▸ **Task to complete**
The entries below contain pictures. Retype everything except those pictures, exactly as given.

>> begin Input data

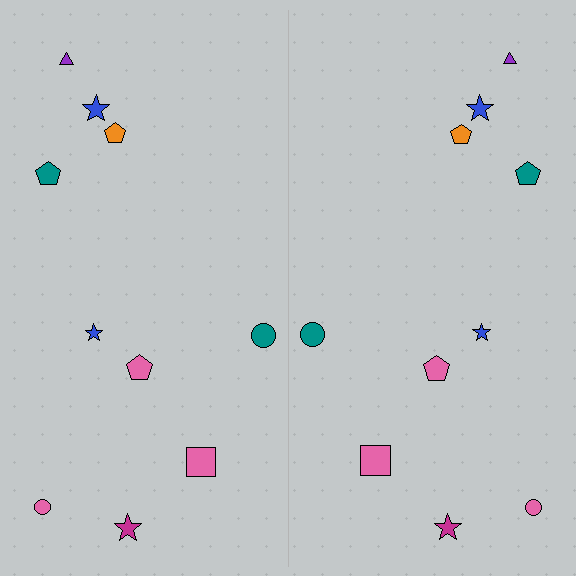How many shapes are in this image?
There are 20 shapes in this image.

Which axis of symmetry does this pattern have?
The pattern has a vertical axis of symmetry running through the center of the image.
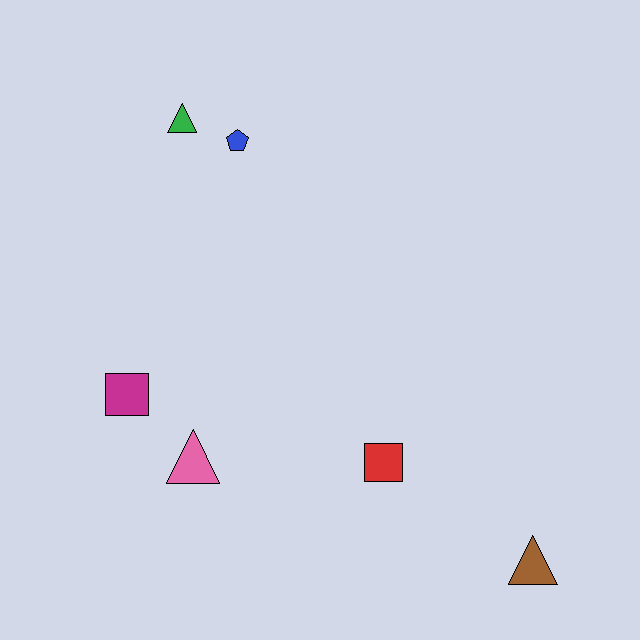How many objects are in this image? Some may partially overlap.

>> end Input data

▸ **Finished exercise**
How many shapes are in this image?
There are 20 shapes in this image.

Which axis of symmetry does this pattern have?
The pattern has a vertical axis of symmetry running through the center of the image.
How many objects are in this image? Some may partially overlap.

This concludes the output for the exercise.